## TASK MATERIAL:
----
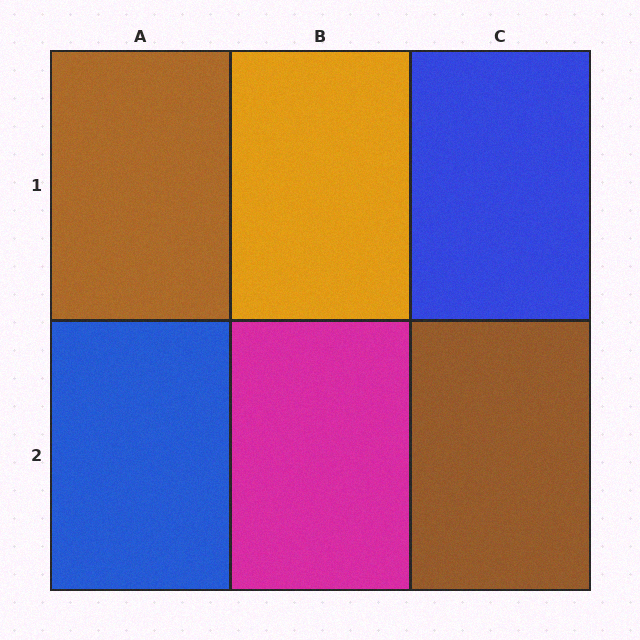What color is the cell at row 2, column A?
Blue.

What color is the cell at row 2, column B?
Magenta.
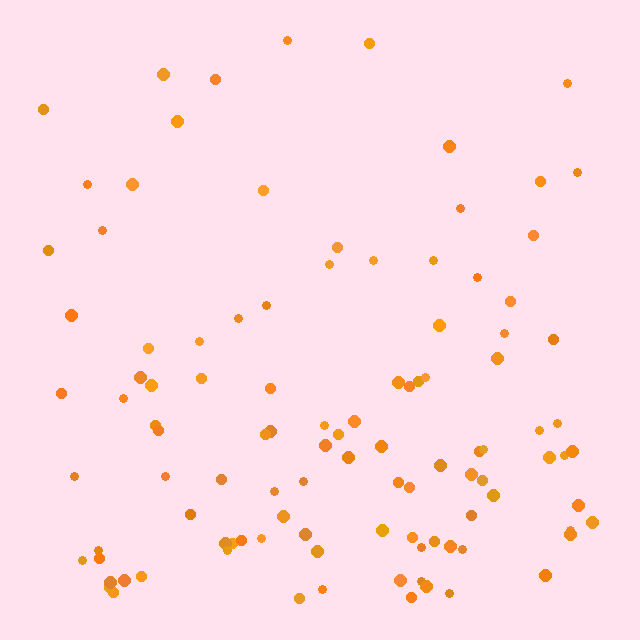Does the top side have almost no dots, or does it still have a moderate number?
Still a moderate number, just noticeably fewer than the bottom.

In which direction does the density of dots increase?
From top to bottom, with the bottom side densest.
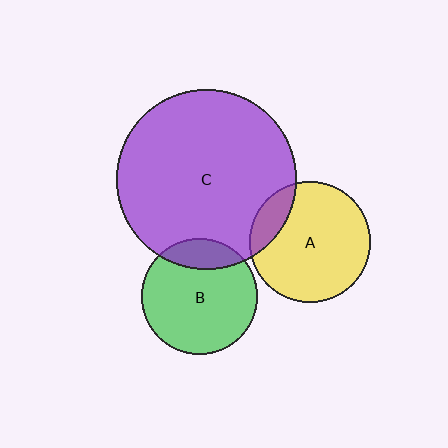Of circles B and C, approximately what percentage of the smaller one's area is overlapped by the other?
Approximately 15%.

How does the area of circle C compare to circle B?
----
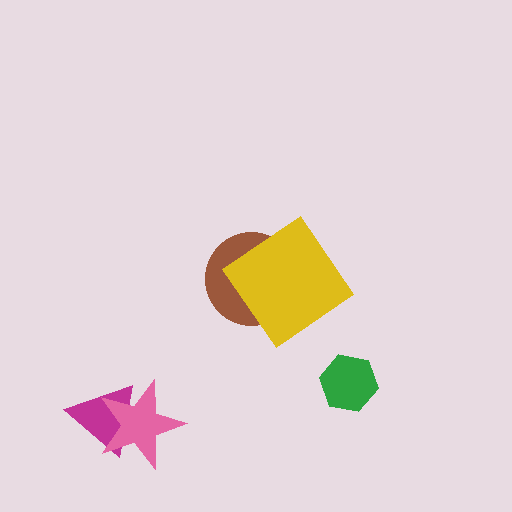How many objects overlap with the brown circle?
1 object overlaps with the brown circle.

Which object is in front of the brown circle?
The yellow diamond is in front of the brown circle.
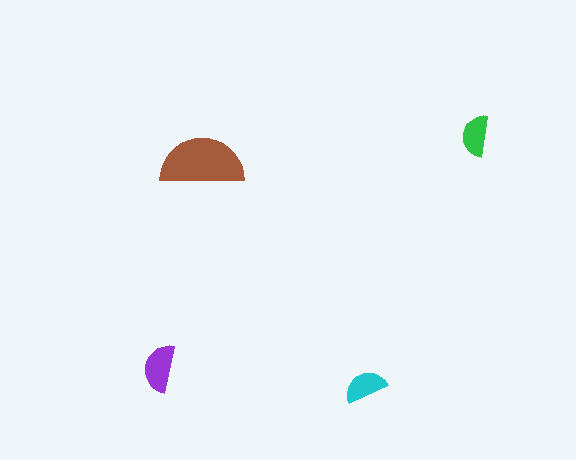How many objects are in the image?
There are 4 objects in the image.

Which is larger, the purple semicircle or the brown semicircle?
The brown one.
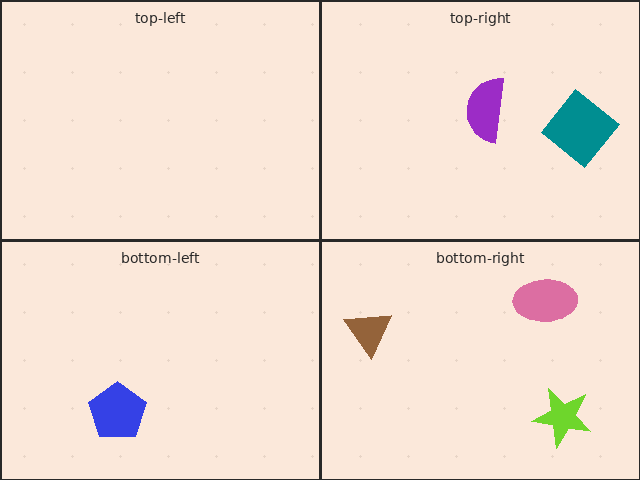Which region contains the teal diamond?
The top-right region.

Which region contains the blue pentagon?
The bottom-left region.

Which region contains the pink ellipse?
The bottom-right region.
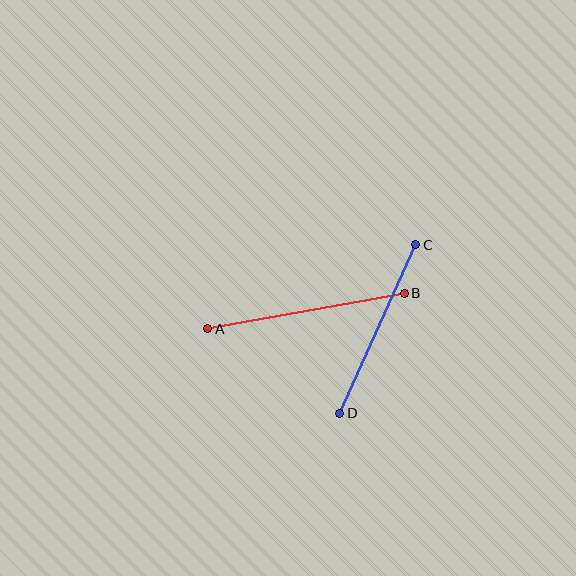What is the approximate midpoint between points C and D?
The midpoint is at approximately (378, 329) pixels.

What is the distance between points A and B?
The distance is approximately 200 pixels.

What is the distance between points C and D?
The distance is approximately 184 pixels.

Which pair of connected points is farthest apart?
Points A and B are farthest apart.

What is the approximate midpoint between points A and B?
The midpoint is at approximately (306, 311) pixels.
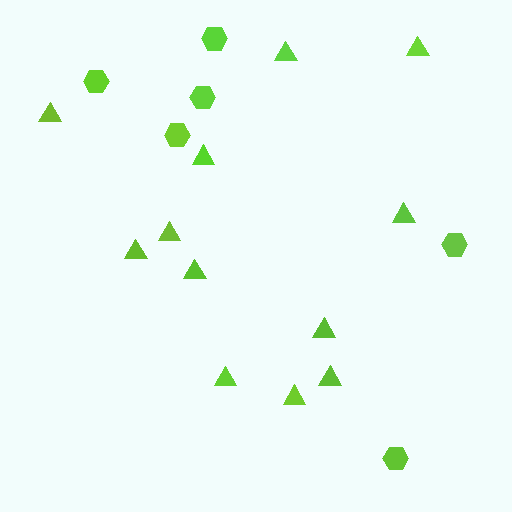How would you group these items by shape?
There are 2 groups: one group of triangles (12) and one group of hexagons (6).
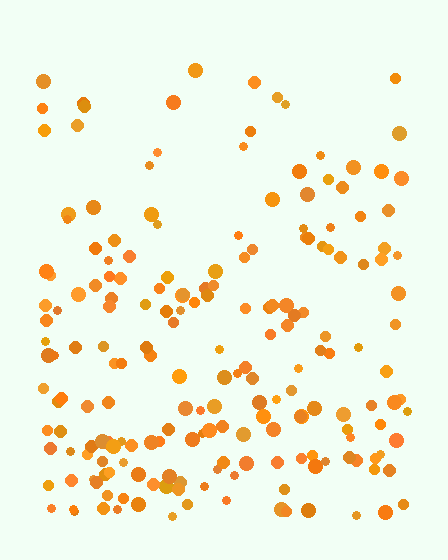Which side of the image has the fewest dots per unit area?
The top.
----
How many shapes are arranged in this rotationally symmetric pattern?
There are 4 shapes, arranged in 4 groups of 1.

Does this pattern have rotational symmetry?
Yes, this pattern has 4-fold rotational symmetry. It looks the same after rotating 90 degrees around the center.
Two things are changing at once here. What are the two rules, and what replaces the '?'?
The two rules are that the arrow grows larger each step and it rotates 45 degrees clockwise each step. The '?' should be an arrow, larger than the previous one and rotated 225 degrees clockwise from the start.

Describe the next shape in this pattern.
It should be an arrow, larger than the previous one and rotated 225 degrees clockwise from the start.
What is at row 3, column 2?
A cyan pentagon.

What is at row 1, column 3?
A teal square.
----
## PROBLEM:
Taking the material above, give again exactly the lines from the one holding "Of circles B" through the one holding "How does the", with both ends and without pictures.

## WORKED SOLUTION:
Of circles B and C, approximately what percentage of the smaller one's area is overlapped by the other?
Approximately 15%.

How does the area of circle C compare to circle B?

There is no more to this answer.